▶ AIM
Transcribe every line exactly. Leave the pictures behind.

Part of a data file
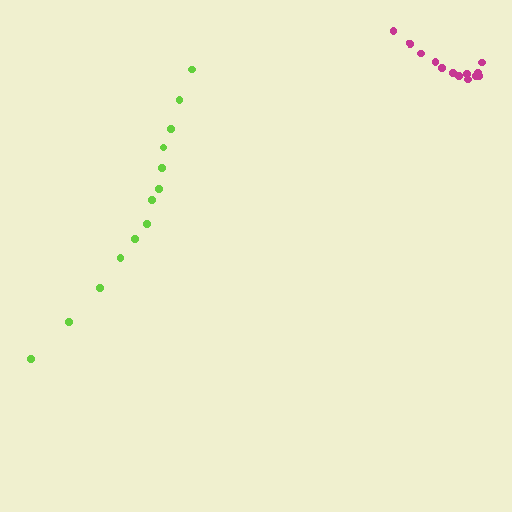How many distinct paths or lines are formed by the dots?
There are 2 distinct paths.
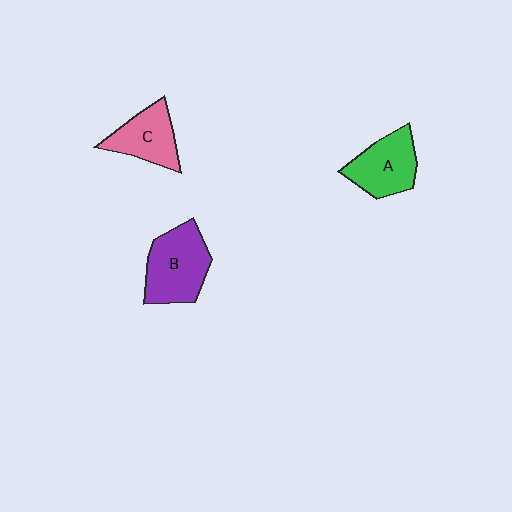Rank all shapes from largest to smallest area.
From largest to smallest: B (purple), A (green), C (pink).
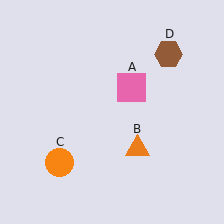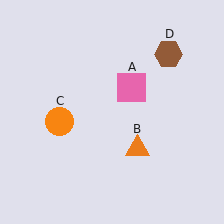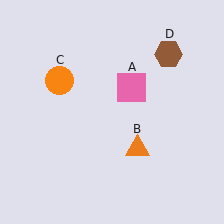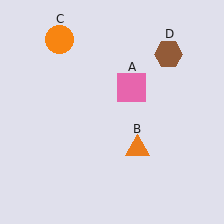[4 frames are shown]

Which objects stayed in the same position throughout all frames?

▶ THE SOLUTION
How many distinct paths or lines are formed by the dots?
There are 2 distinct paths.
Rank all shapes from largest to smallest area.
From largest to smallest: B (purple), A (green), C (pink).
[4 frames are shown]

Which objects stayed in the same position throughout all frames?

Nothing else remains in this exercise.